Exercise material:
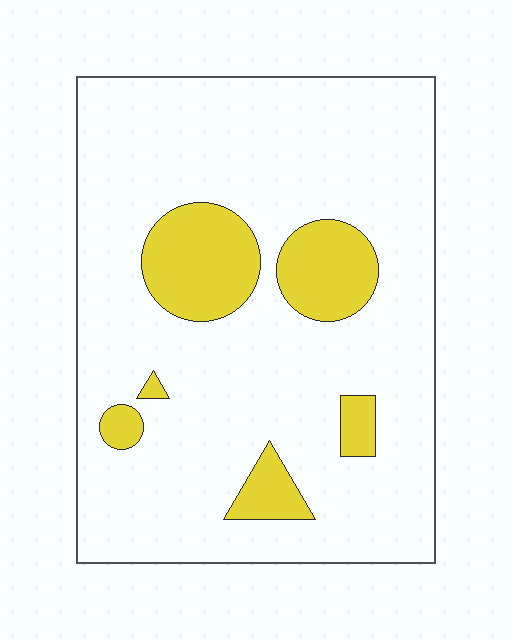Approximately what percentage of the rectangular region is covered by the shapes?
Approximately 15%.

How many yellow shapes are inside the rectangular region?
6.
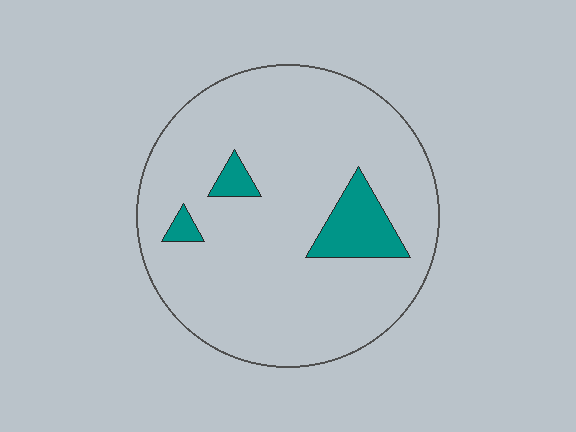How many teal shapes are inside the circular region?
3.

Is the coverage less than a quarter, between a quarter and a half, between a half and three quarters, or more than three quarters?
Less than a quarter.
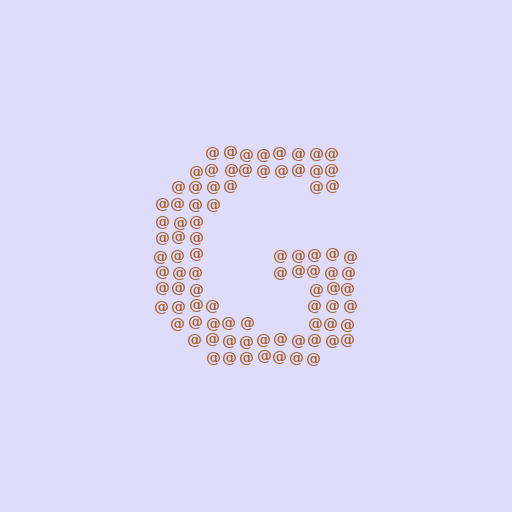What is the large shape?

---

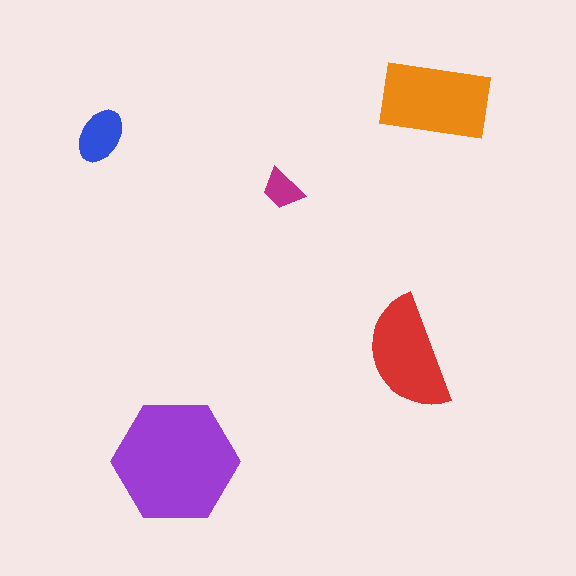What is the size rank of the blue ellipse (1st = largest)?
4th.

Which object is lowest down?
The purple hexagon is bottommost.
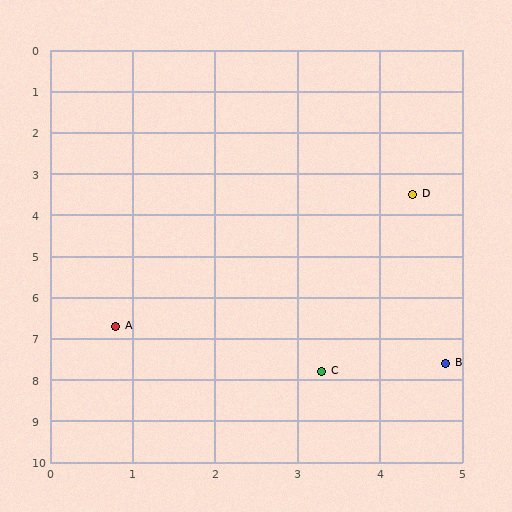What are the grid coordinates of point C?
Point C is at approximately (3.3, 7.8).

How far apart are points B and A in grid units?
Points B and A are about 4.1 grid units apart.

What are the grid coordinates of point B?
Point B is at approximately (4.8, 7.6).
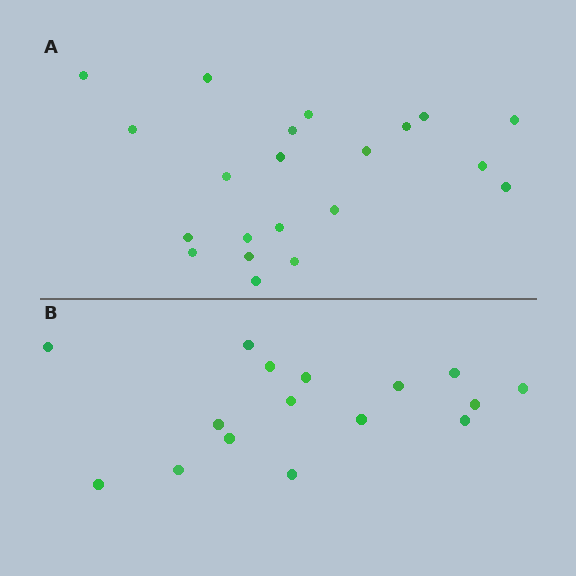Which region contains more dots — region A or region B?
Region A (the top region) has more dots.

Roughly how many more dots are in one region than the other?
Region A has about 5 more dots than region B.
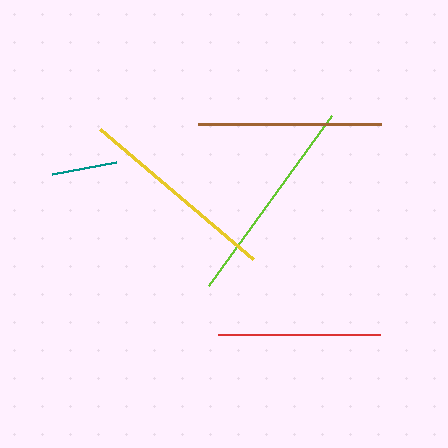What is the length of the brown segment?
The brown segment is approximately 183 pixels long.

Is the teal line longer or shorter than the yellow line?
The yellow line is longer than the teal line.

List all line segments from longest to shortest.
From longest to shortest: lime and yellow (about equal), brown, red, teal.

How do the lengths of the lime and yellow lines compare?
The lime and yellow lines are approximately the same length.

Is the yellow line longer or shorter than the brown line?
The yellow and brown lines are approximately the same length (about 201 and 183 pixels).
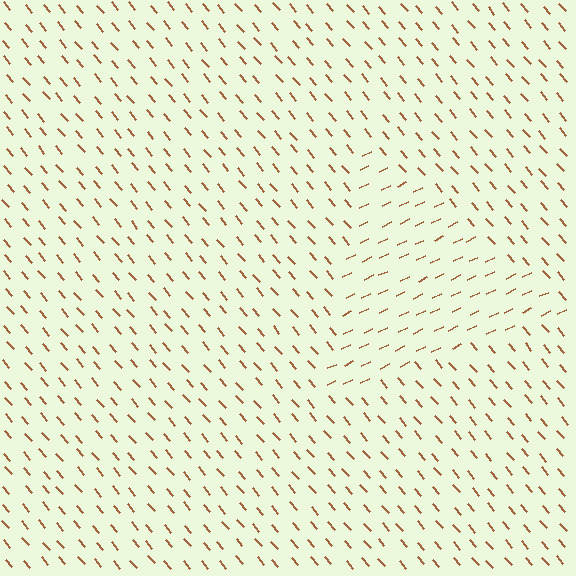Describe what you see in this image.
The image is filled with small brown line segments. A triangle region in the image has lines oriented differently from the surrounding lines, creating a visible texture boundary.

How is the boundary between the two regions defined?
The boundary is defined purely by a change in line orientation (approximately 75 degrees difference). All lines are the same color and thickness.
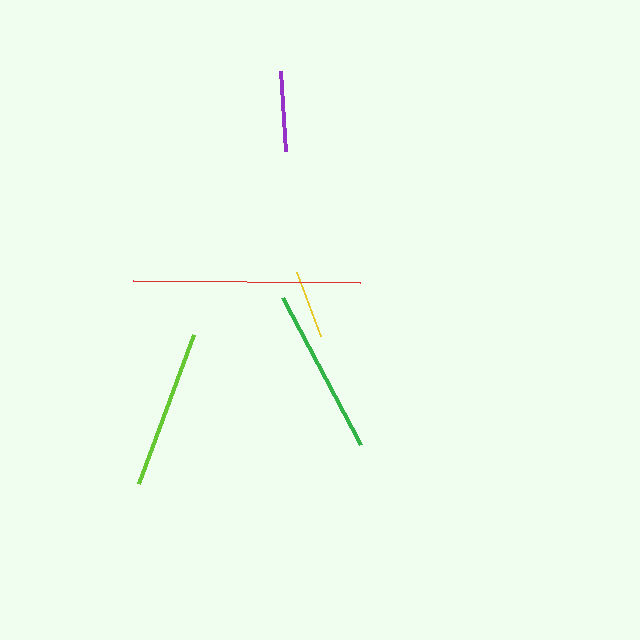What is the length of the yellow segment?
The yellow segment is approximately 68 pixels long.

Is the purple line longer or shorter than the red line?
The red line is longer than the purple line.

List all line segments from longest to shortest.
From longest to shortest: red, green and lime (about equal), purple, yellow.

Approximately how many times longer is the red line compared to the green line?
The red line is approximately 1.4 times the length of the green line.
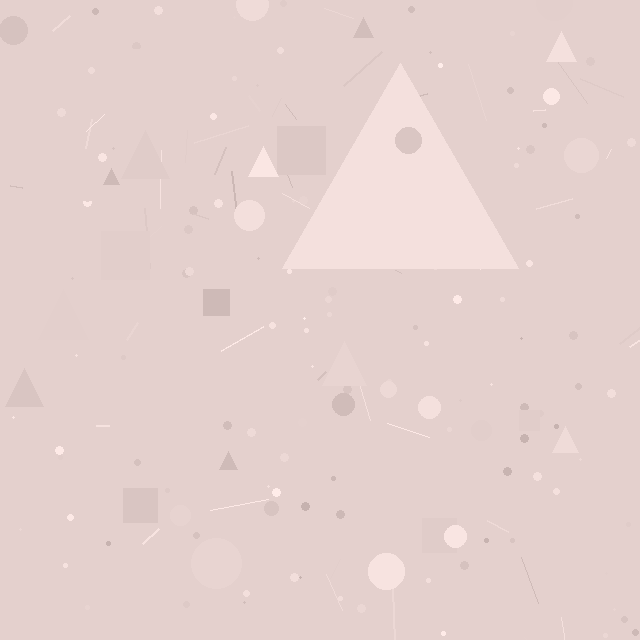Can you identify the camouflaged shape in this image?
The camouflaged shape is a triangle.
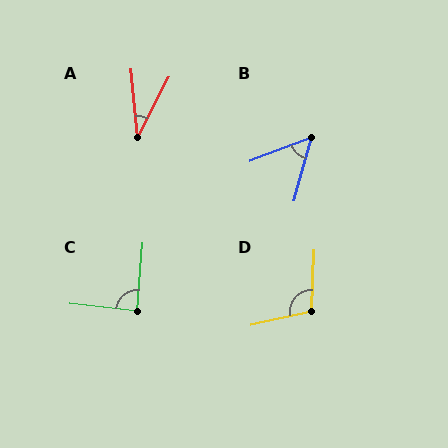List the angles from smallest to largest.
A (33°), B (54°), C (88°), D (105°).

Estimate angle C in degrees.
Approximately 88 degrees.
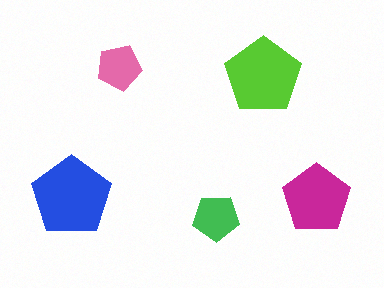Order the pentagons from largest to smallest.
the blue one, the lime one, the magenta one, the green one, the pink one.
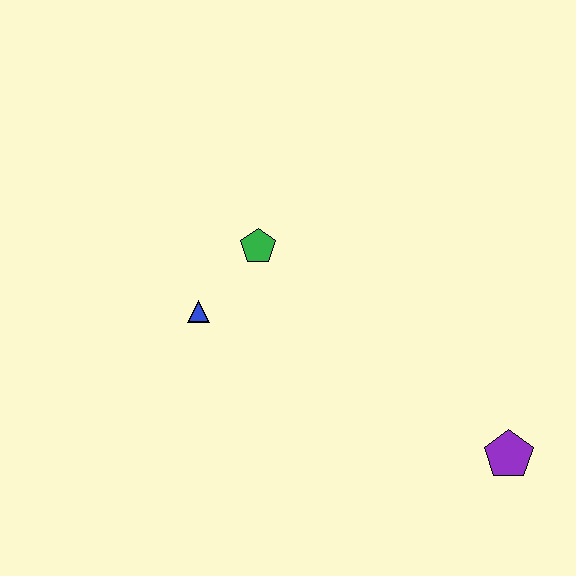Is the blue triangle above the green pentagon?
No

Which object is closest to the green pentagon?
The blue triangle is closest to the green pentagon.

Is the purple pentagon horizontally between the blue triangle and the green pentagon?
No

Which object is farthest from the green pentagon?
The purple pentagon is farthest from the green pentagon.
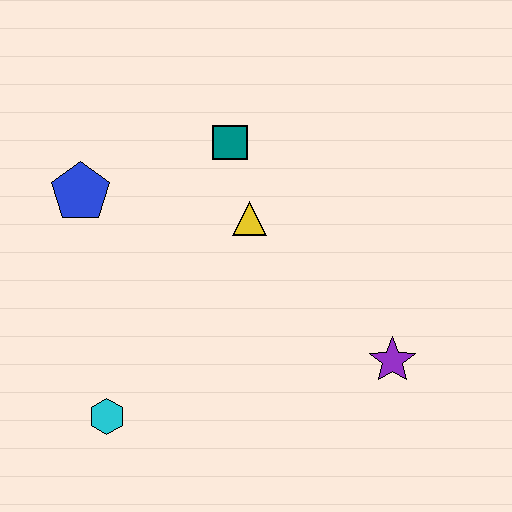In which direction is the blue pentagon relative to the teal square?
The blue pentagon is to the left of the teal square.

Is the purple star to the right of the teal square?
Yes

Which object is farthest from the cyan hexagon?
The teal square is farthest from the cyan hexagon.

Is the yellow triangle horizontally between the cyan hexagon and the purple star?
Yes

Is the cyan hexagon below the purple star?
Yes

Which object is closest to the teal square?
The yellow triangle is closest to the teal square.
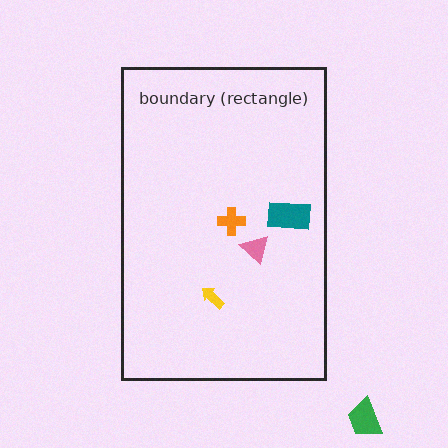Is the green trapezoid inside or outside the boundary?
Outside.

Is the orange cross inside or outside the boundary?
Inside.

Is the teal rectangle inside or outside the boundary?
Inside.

Task goal: Give again, exactly as written above, every line from the one holding "Is the coverage" to the one holding "What is the large shape?", with both ends kept and the pictures left out.

Exercise response:
Is the coverage less than a quarter, between a quarter and a half, between a half and three quarters, or more than three quarters?
Less than a quarter.
What is the large shape?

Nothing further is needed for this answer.